■ **AIM OF THE TASK**: Print the records below word for word, but leave out the pictures.

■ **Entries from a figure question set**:
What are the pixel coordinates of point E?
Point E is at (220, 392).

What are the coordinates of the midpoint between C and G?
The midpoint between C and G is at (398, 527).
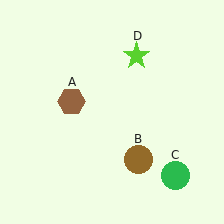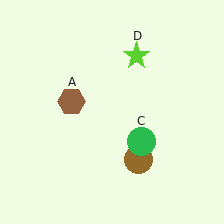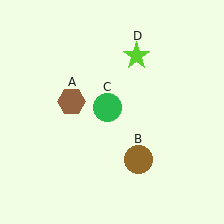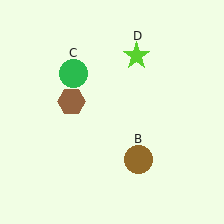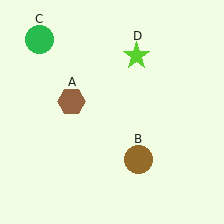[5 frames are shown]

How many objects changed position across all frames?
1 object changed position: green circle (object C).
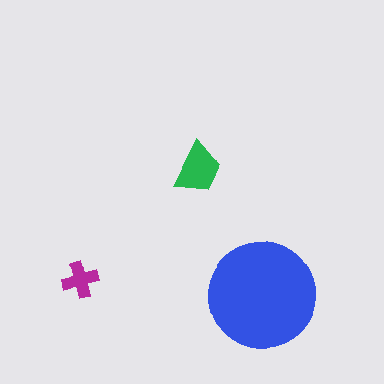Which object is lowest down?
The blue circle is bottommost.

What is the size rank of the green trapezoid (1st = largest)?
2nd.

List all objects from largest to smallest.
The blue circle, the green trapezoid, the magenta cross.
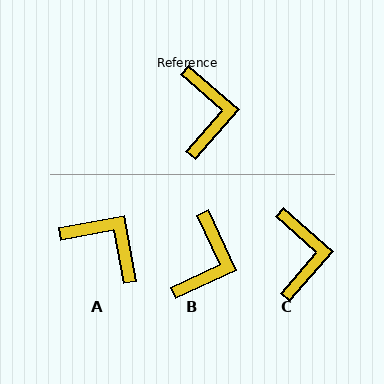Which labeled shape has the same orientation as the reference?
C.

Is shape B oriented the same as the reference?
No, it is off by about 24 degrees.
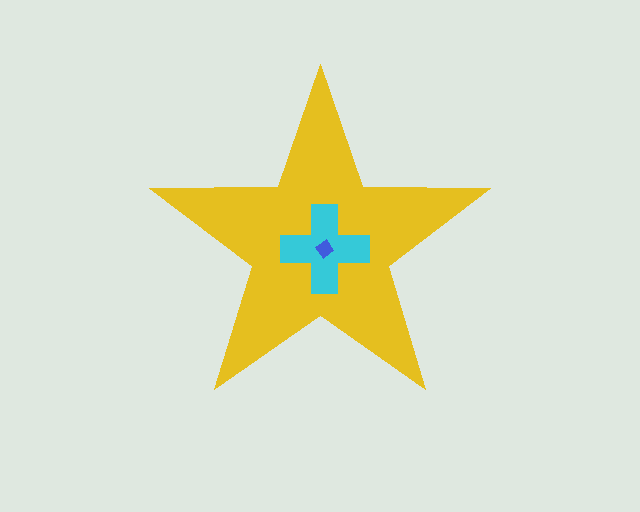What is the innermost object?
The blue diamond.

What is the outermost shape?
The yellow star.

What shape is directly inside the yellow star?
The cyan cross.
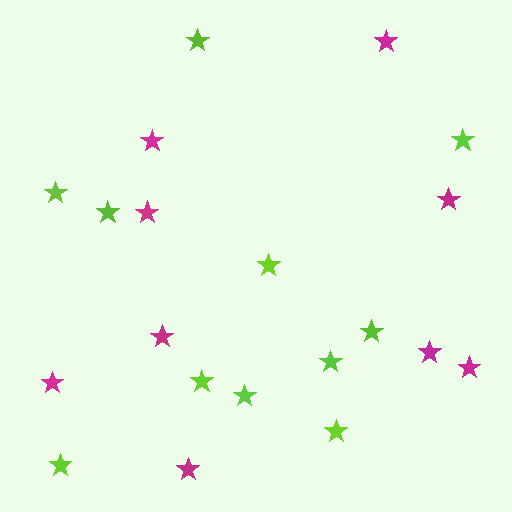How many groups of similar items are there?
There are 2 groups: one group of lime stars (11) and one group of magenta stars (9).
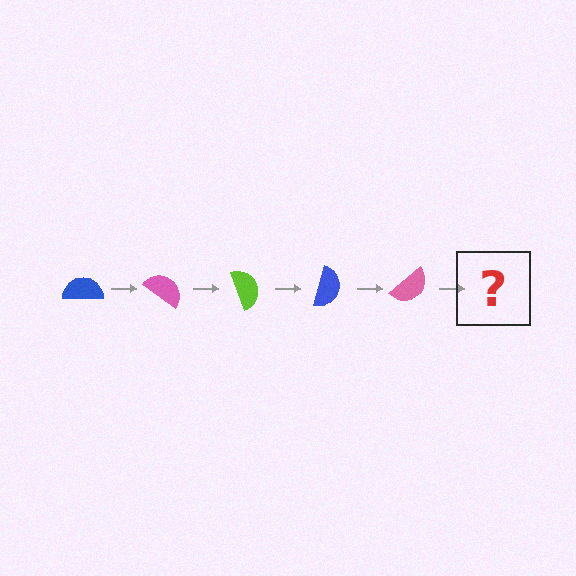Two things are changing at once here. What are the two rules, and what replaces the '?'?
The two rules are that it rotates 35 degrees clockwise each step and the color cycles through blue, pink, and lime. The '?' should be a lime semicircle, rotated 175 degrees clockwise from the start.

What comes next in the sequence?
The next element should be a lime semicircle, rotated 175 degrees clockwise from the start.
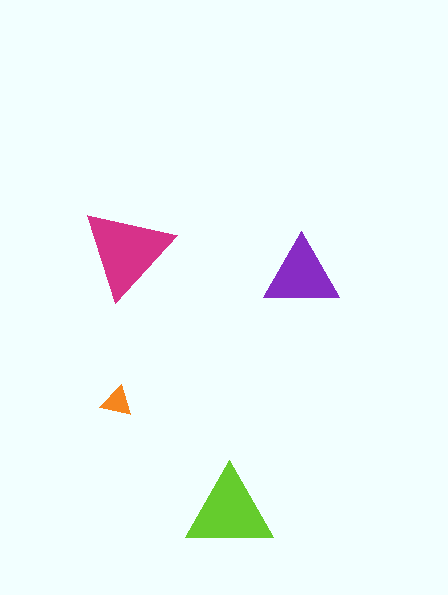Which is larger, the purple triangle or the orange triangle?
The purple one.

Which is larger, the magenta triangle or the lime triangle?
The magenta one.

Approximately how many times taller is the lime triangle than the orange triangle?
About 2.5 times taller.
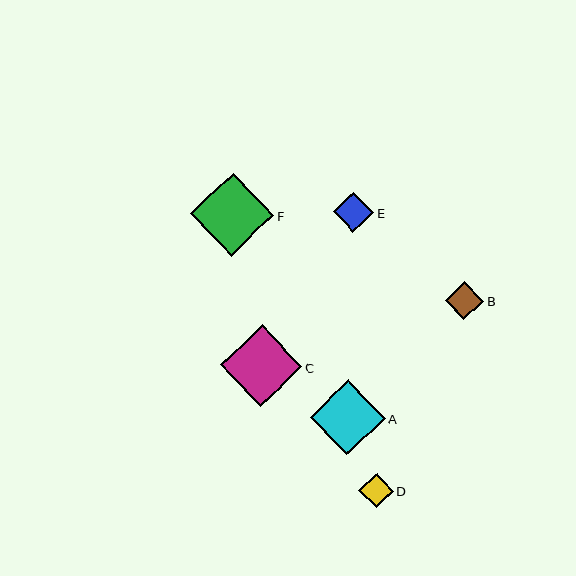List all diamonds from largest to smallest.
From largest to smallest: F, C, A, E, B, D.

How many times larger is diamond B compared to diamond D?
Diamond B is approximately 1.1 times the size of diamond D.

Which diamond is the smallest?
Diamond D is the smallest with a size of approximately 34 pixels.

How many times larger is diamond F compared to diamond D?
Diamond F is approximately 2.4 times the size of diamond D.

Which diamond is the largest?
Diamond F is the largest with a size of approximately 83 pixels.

■ **EXERCISE RESULT**:
What are the pixel coordinates of point E?
Point E is at (220, 392).

What are the coordinates of the midpoint between C and G?
The midpoint between C and G is at (398, 527).
[5 frames are shown]

How many objects changed position across all frames?
1 object changed position: green circle (object C).
Which object is lowest down?
The blue circle is bottommost.

What is the size rank of the green trapezoid (1st = largest)?
2nd.

List all objects from largest to smallest.
The blue circle, the green trapezoid, the magenta cross.
Which labeled shape has the same orientation as the reference?
C.

Is shape B oriented the same as the reference?
No, it is off by about 24 degrees.
What is the innermost object?
The blue diamond.

What is the outermost shape?
The yellow star.

What shape is directly inside the yellow star?
The cyan cross.
How many groups of similar items are there?
There are 2 groups: one group of lime stars (11) and one group of magenta stars (9).
Two things are changing at once here. What are the two rules, and what replaces the '?'?
The two rules are that it rotates 35 degrees clockwise each step and the color cycles through blue, pink, and lime. The '?' should be a lime semicircle, rotated 175 degrees clockwise from the start.

What comes next in the sequence?
The next element should be a lime semicircle, rotated 175 degrees clockwise from the start.
Which is larger, the purple triangle or the orange triangle?
The purple one.

Which is larger, the magenta triangle or the lime triangle?
The magenta one.

Approximately how many times taller is the lime triangle than the orange triangle?
About 2.5 times taller.
List all diamonds from largest to smallest.
From largest to smallest: F, C, A, E, B, D.

How many times larger is diamond B compared to diamond D?
Diamond B is approximately 1.1 times the size of diamond D.

Which diamond is the smallest?
Diamond D is the smallest with a size of approximately 34 pixels.

How many times larger is diamond F compared to diamond D?
Diamond F is approximately 2.4 times the size of diamond D.

Which diamond is the largest?
Diamond F is the largest with a size of approximately 83 pixels.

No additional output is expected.